- [Problem]
Quote the records beneath, complete and exact. Leave out images.

[BEGIN Dataset records]

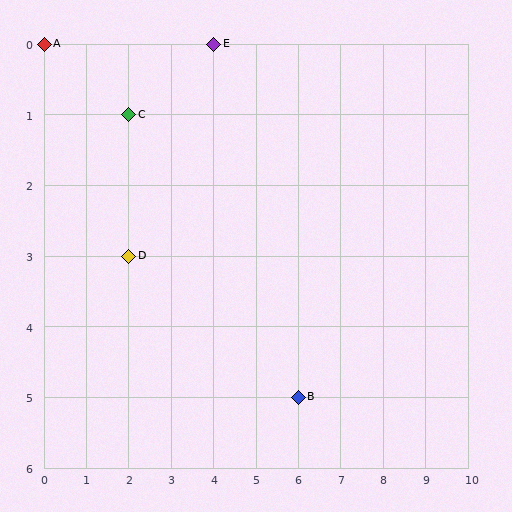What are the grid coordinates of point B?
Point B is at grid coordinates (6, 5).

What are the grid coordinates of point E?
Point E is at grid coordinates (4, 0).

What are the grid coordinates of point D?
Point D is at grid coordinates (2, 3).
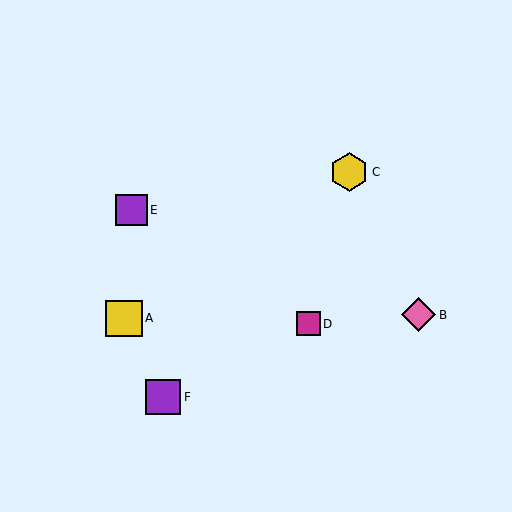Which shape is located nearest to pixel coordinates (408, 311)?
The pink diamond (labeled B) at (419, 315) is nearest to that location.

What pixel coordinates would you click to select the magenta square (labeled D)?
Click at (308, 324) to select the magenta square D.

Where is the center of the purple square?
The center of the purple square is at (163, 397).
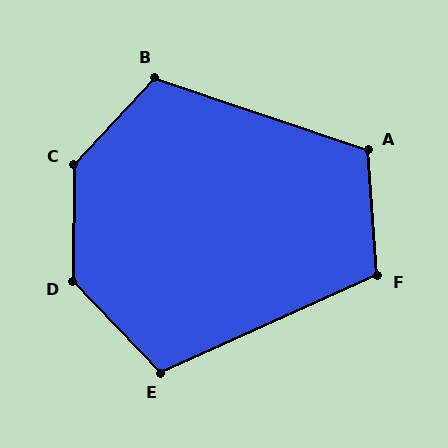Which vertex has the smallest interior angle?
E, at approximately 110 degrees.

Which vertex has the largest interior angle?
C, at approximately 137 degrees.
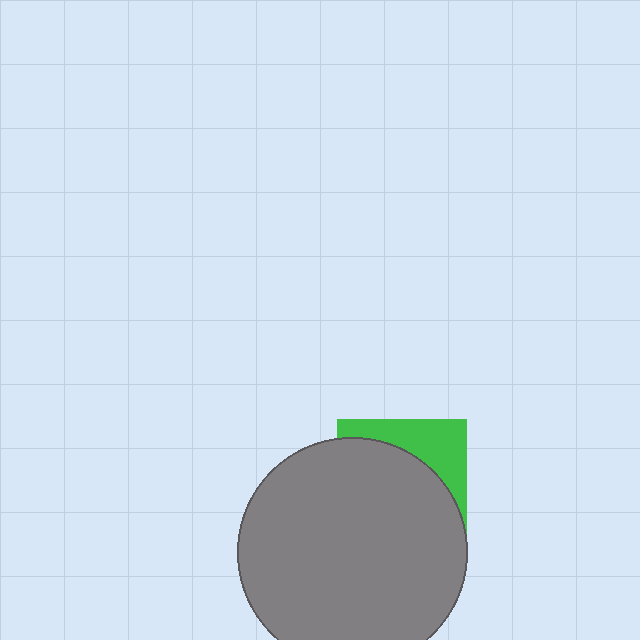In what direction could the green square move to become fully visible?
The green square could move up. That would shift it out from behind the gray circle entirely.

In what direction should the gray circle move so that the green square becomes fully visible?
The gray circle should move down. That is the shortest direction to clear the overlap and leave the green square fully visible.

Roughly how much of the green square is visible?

[END Dataset records]

- [Written solution]
What are the grid coordinates of point B?
Point B is at grid coordinates (6, 5).

What are the grid coordinates of point E?
Point E is at grid coordinates (4, 0).

What are the grid coordinates of point D?
Point D is at grid coordinates (2, 3).
Which shape is located nearest to pixel coordinates (408, 311)?
The pink diamond (labeled B) at (419, 315) is nearest to that location.

What pixel coordinates would you click to select the magenta square (labeled D)?
Click at (308, 324) to select the magenta square D.

Where is the center of the purple square?
The center of the purple square is at (163, 397).
Which vertex has the smallest interior angle?
E, at approximately 110 degrees.

Which vertex has the largest interior angle?
C, at approximately 137 degrees.
In what direction could the green square move to become fully visible?
The green square could move up. That would shift it out from behind the gray circle entirely.

In what direction should the gray circle move so that the green square becomes fully visible?
The gray circle should move down. That is the shortest direction to clear the overlap and leave the green square fully visible.

Roughly how much of the green square is visible?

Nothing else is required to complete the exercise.